Return all of the entries exactly, with nothing added or left out.

***

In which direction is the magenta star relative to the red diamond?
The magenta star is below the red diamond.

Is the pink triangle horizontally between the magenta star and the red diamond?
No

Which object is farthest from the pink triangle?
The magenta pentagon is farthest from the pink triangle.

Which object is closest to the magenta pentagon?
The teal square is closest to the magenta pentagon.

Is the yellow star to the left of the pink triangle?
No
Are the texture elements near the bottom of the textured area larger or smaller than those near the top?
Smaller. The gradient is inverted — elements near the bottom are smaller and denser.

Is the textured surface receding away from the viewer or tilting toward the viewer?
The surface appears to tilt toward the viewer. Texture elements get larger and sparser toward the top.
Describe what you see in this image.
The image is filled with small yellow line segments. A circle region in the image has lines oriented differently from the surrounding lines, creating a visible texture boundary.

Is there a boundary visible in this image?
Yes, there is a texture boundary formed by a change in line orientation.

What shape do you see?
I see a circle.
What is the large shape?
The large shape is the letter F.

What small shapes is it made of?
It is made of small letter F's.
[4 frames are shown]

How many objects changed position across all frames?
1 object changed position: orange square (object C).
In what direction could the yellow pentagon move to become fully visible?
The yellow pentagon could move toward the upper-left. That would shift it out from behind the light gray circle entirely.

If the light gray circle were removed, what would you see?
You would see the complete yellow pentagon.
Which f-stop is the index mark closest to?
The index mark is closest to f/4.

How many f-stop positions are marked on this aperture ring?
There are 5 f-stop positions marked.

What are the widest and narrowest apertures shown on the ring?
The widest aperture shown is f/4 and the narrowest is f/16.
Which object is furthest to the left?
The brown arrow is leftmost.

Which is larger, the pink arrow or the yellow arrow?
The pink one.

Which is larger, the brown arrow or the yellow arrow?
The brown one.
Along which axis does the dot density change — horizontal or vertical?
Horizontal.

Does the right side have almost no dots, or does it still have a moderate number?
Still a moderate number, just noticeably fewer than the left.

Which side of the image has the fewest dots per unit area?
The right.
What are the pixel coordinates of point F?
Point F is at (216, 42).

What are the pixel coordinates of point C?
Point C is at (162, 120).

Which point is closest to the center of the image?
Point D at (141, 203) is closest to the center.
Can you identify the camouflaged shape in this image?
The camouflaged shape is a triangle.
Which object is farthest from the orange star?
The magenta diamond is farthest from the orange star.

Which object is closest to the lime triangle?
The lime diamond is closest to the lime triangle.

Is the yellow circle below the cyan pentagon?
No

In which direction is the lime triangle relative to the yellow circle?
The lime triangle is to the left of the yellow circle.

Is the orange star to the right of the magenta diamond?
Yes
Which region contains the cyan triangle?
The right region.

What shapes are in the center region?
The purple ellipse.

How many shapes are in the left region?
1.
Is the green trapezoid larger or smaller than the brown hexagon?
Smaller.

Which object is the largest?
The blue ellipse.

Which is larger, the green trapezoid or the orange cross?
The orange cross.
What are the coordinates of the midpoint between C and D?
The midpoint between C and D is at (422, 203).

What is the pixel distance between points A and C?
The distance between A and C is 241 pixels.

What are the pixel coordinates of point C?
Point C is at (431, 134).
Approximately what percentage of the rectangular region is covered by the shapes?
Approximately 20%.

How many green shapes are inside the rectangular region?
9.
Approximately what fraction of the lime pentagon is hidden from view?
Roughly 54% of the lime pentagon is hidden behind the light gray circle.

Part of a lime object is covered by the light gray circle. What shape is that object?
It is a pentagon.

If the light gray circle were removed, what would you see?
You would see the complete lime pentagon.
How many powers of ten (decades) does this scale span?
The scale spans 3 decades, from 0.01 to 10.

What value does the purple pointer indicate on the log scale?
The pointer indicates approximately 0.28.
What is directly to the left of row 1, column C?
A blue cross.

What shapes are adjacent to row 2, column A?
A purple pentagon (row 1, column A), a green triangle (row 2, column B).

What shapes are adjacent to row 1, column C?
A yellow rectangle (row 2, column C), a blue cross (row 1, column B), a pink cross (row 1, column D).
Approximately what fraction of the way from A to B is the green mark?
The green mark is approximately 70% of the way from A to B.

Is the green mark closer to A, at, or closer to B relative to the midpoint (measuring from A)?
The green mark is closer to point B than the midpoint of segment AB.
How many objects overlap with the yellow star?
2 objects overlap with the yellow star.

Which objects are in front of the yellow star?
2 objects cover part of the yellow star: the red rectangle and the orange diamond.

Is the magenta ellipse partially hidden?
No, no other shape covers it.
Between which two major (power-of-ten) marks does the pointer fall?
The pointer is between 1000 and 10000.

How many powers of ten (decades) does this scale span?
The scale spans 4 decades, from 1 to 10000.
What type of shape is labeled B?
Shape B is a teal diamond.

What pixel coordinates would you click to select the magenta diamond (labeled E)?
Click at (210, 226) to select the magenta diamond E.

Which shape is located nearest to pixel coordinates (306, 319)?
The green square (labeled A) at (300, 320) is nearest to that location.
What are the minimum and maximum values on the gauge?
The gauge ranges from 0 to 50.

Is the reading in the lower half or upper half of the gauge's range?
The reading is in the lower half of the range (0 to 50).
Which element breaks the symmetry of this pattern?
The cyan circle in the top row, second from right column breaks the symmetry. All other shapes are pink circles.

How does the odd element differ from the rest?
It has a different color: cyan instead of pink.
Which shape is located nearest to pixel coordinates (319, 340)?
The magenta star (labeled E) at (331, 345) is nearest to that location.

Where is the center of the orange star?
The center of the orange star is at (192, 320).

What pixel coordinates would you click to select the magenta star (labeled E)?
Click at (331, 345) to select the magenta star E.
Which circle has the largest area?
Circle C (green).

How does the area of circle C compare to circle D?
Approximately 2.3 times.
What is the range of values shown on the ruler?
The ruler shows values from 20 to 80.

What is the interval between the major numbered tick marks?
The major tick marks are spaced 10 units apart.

***

**THE RESPONSE**
In which direction is the magenta star relative to the red diamond?
The magenta star is below the red diamond.

Is the pink triangle horizontally between the magenta star and the red diamond?
No

Which object is farthest from the pink triangle?
The magenta pentagon is farthest from the pink triangle.

Which object is closest to the magenta pentagon?
The teal square is closest to the magenta pentagon.

Is the yellow star to the left of the pink triangle?
No
Are the texture elements near the bottom of the textured area larger or smaller than those near the top?
Smaller. The gradient is inverted — elements near the bottom are smaller and denser.

Is the textured surface receding away from the viewer or tilting toward the viewer?
The surface appears to tilt toward the viewer. Texture elements get larger and sparser toward the top.
Describe what you see in this image.
The image is filled with small yellow line segments. A circle region in the image has lines oriented differently from the surrounding lines, creating a visible texture boundary.

Is there a boundary visible in this image?
Yes, there is a texture boundary formed by a change in line orientation.

What shape do you see?
I see a circle.
What is the large shape?
The large shape is the letter F.

What small shapes is it made of?
It is made of small letter F's.
[4 frames are shown]

How many objects changed position across all frames?
1 object changed position: orange square (object C).
In what direction could the yellow pentagon move to become fully visible?
The yellow pentagon could move toward the upper-left. That would shift it out from behind the light gray circle entirely.

If the light gray circle were removed, what would you see?
You would see the complete yellow pentagon.
Which f-stop is the index mark closest to?
The index mark is closest to f/4.

How many f-stop positions are marked on this aperture ring?
There are 5 f-stop positions marked.

What are the widest and narrowest apertures shown on the ring?
The widest aperture shown is f/4 and the narrowest is f/16.
Which object is furthest to the left?
The brown arrow is leftmost.

Which is larger, the pink arrow or the yellow arrow?
The pink one.

Which is larger, the brown arrow or the yellow arrow?
The brown one.
Along which axis does the dot density change — horizontal or vertical?
Horizontal.

Does the right side have almost no dots, or does it still have a moderate number?
Still a moderate number, just noticeably fewer than the left.

Which side of the image has the fewest dots per unit area?
The right.
What are the pixel coordinates of point F?
Point F is at (216, 42).

What are the pixel coordinates of point C?
Point C is at (162, 120).

Which point is closest to the center of the image?
Point D at (141, 203) is closest to the center.
Can you identify the camouflaged shape in this image?
The camouflaged shape is a triangle.
Which object is farthest from the orange star?
The magenta diamond is farthest from the orange star.

Which object is closest to the lime triangle?
The lime diamond is closest to the lime triangle.

Is the yellow circle below the cyan pentagon?
No

In which direction is the lime triangle relative to the yellow circle?
The lime triangle is to the left of the yellow circle.

Is the orange star to the right of the magenta diamond?
Yes
Which region contains the cyan triangle?
The right region.

What shapes are in the center region?
The purple ellipse.

How many shapes are in the left region?
1.
Is the green trapezoid larger or smaller than the brown hexagon?
Smaller.

Which object is the largest?
The blue ellipse.

Which is larger, the green trapezoid or the orange cross?
The orange cross.
What are the coordinates of the midpoint between C and D?
The midpoint between C and D is at (422, 203).

What is the pixel distance between points A and C?
The distance between A and C is 241 pixels.

What are the pixel coordinates of point C?
Point C is at (431, 134).
Approximately what percentage of the rectangular region is covered by the shapes?
Approximately 20%.

How many green shapes are inside the rectangular region?
9.
Approximately what fraction of the lime pentagon is hidden from view?
Roughly 54% of the lime pentagon is hidden behind the light gray circle.

Part of a lime object is covered by the light gray circle. What shape is that object?
It is a pentagon.

If the light gray circle were removed, what would you see?
You would see the complete lime pentagon.
How many powers of ten (decades) does this scale span?
The scale spans 3 decades, from 0.01 to 10.

What value does the purple pointer indicate on the log scale?
The pointer indicates approximately 0.28.
What is directly to the left of row 1, column C?
A blue cross.

What shapes are adjacent to row 2, column A?
A purple pentagon (row 1, column A), a green triangle (row 2, column B).

What shapes are adjacent to row 1, column C?
A yellow rectangle (row 2, column C), a blue cross (row 1, column B), a pink cross (row 1, column D).
Approximately what fraction of the way from A to B is the green mark?
The green mark is approximately 70% of the way from A to B.

Is the green mark closer to A, at, or closer to B relative to the midpoint (measuring from A)?
The green mark is closer to point B than the midpoint of segment AB.
How many objects overlap with the yellow star?
2 objects overlap with the yellow star.

Which objects are in front of the yellow star?
2 objects cover part of the yellow star: the red rectangle and the orange diamond.

Is the magenta ellipse partially hidden?
No, no other shape covers it.
Between which two major (power-of-ten) marks does the pointer fall?
The pointer is between 1000 and 10000.

How many powers of ten (decades) does this scale span?
The scale spans 4 decades, from 1 to 10000.
What type of shape is labeled B?
Shape B is a teal diamond.

What pixel coordinates would you click to select the magenta diamond (labeled E)?
Click at (210, 226) to select the magenta diamond E.

Which shape is located nearest to pixel coordinates (306, 319)?
The green square (labeled A) at (300, 320) is nearest to that location.
What are the minimum and maximum values on the gauge?
The gauge ranges from 0 to 50.

Is the reading in the lower half or upper half of the gauge's range?
The reading is in the lower half of the range (0 to 50).
Which element breaks the symmetry of this pattern?
The cyan circle in the top row, second from right column breaks the symmetry. All other shapes are pink circles.

How does the odd element differ from the rest?
It has a different color: cyan instead of pink.
Which shape is located nearest to pixel coordinates (319, 340)?
The magenta star (labeled E) at (331, 345) is nearest to that location.

Where is the center of the orange star?
The center of the orange star is at (192, 320).

What pixel coordinates would you click to select the magenta star (labeled E)?
Click at (331, 345) to select the magenta star E.
Which circle has the largest area?
Circle C (green).

How does the area of circle C compare to circle D?
Approximately 2.3 times.
What is the range of values shown on the ruler?
The ruler shows values from 20 to 80.

What is the interval between the major numbered tick marks?
The major tick marks are spaced 10 units apart.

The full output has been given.